YOUR OBJECTIVE: Give back the full listing verbatim, apart from its images.

RECORDS SUPPLIED:
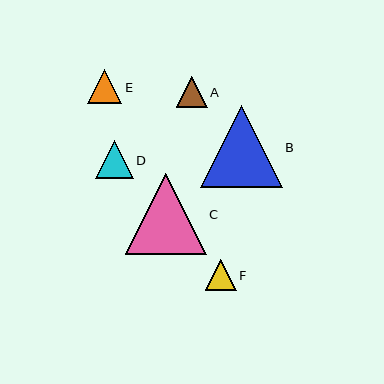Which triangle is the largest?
Triangle B is the largest with a size of approximately 82 pixels.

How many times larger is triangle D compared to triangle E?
Triangle D is approximately 1.1 times the size of triangle E.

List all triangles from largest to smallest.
From largest to smallest: B, C, D, E, A, F.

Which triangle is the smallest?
Triangle F is the smallest with a size of approximately 31 pixels.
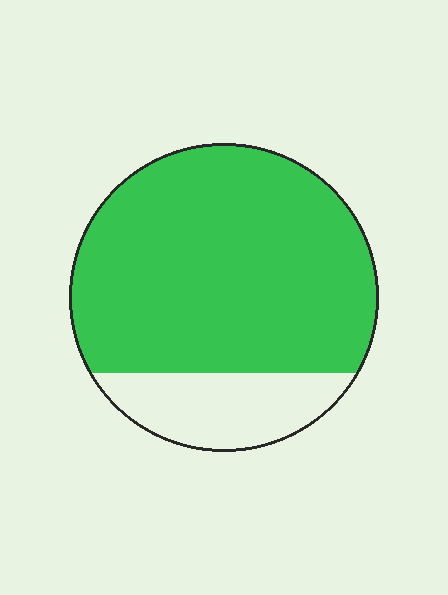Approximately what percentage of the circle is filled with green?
Approximately 80%.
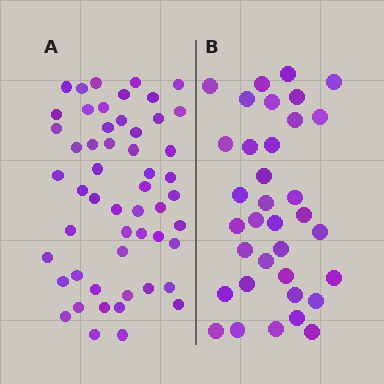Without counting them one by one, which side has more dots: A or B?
Region A (the left region) has more dots.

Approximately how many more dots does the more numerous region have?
Region A has approximately 20 more dots than region B.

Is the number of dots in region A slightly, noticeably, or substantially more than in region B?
Region A has substantially more. The ratio is roughly 1.5 to 1.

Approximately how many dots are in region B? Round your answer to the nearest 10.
About 40 dots. (The exact count is 35, which rounds to 40.)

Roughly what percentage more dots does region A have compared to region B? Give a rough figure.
About 50% more.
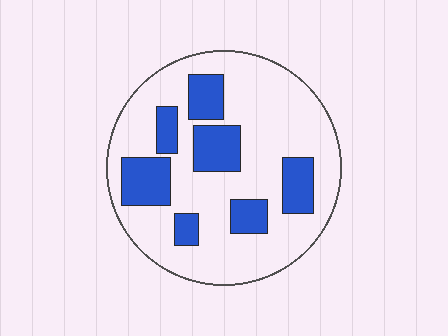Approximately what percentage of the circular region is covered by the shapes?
Approximately 25%.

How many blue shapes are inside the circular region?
7.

FULL OUTPUT:
Which triangle is the largest?
Triangle B is the largest with a size of approximately 82 pixels.

How many times larger is triangle D compared to triangle E?
Triangle D is approximately 1.1 times the size of triangle E.

List all triangles from largest to smallest.
From largest to smallest: B, C, D, E, A, F.

Which triangle is the smallest?
Triangle F is the smallest with a size of approximately 31 pixels.
Approximately what percentage of the circle is filled with green?
Approximately 80%.
Without counting them one by one, which side has more dots: A or B?
Region A (the left region) has more dots.

Approximately how many more dots does the more numerous region have?
Region A has approximately 20 more dots than region B.

Is the number of dots in region A slightly, noticeably, or substantially more than in region B?
Region A has substantially more. The ratio is roughly 1.5 to 1.

Approximately how many dots are in region B? Round your answer to the nearest 10.
About 40 dots. (The exact count is 35, which rounds to 40.)

Roughly what percentage more dots does region A have compared to region B? Give a rough figure.
About 50% more.
Approximately what percentage of the circular region is covered by the shapes?
Approximately 25%.

How many blue shapes are inside the circular region?
7.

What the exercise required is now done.